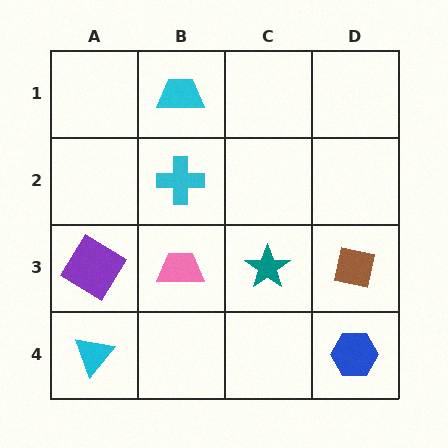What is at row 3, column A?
A purple diamond.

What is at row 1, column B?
A cyan trapezoid.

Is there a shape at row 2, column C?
No, that cell is empty.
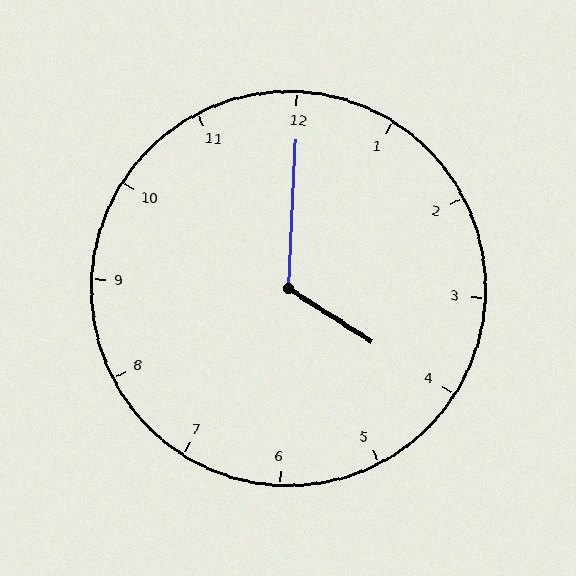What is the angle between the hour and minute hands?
Approximately 120 degrees.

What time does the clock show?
4:00.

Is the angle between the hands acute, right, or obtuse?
It is obtuse.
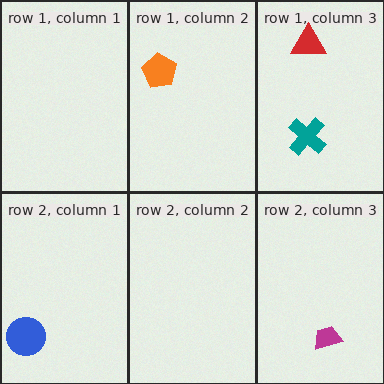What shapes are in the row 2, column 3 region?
The magenta trapezoid.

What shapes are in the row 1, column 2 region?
The orange pentagon.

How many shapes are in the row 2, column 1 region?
1.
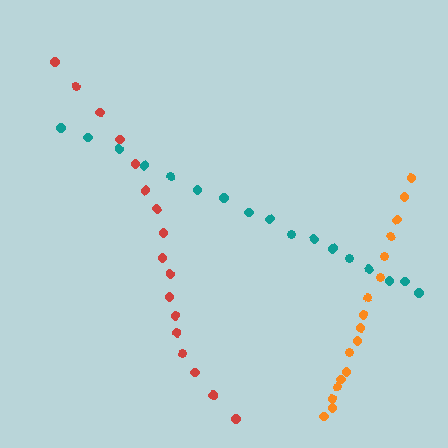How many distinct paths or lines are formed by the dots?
There are 3 distinct paths.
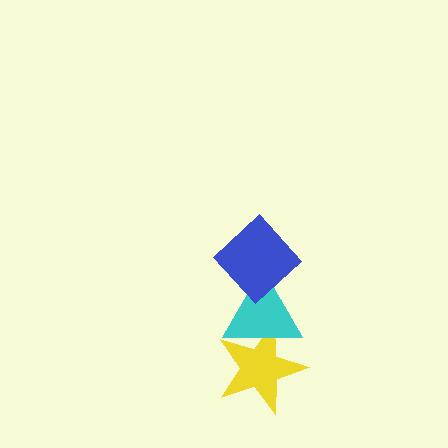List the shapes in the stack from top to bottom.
From top to bottom: the blue diamond, the cyan triangle, the yellow star.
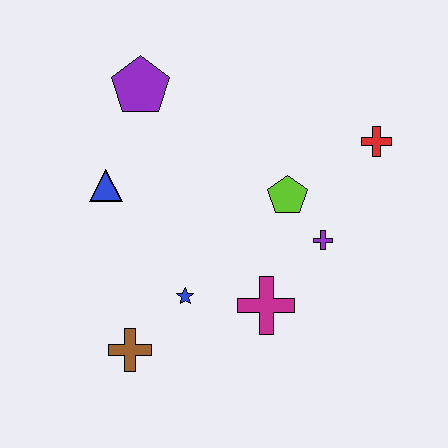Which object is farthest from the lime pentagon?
The brown cross is farthest from the lime pentagon.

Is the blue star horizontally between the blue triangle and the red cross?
Yes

YOUR INSTRUCTIONS =>
Omit the pictures, then quote the rest of the material above exactly.

COMPLETED TASK =>
What is at row 3, column A?
A purple diamond.

What is at row 1, column B?
A cyan trapezoid.

Is there a shape at row 2, column C?
No, that cell is empty.
What is the angle between the hour and minute hands?
Approximately 120 degrees.

What time does the clock show?
4:00.

Is the angle between the hands acute, right, or obtuse?
It is obtuse.
What shapes are in the row 2, column 3 region?
The magenta trapezoid.

What shapes are in the row 1, column 2 region?
The orange pentagon.

How many shapes are in the row 2, column 1 region?
1.
How many distinct paths or lines are formed by the dots?
There are 3 distinct paths.
List the shapes in the stack from top to bottom.
From top to bottom: the blue diamond, the cyan triangle, the yellow star.
Which object is farthest from the lime pentagon?
The brown cross is farthest from the lime pentagon.

Is the blue star horizontally between the blue triangle and the red cross?
Yes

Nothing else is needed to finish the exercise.